▶ _YOUR GOAL_: Transcribe only what runs from the line containing "Is this angle acute, right, or obtuse?" through the final line below, exactly, and leave every picture out.

— Begin RECORDS FOR THIS TASK —

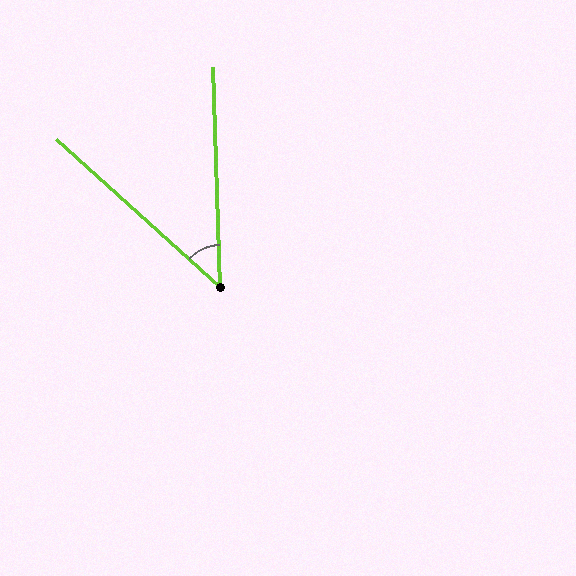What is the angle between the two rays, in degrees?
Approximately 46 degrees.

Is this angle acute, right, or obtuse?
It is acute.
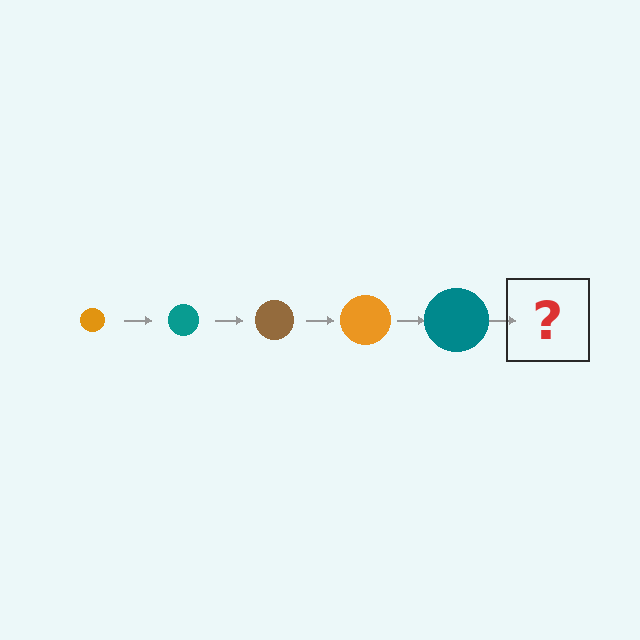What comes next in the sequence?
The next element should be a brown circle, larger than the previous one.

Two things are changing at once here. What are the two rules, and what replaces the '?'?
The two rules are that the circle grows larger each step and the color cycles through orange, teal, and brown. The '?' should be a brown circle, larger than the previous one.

— End RECORDS FOR THIS TASK —

▶ _COMPLETED EXERCISE_:
Is this angle acute, right, or obtuse?
It is acute.
What comes next in the sequence?
The next element should be a brown circle, larger than the previous one.

Two things are changing at once here. What are the two rules, and what replaces the '?'?
The two rules are that the circle grows larger each step and the color cycles through orange, teal, and brown. The '?' should be a brown circle, larger than the previous one.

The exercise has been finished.